- What to work on: Return every record below exactly as written, but leave out the pictures.

[Lines of data]
···

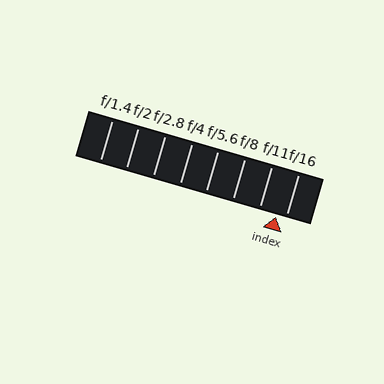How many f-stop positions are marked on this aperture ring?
There are 8 f-stop positions marked.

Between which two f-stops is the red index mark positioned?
The index mark is between f/11 and f/16.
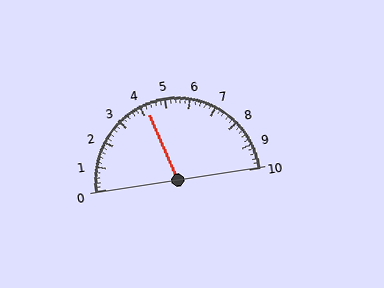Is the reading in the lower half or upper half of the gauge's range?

···

- The response:
How many f-stop positions are marked on this aperture ring?
There are 8 f-stop positions marked.

Between which two f-stops is the red index mark positioned?
The index mark is between f/11 and f/16.
Is the reading in the lower half or upper half of the gauge's range?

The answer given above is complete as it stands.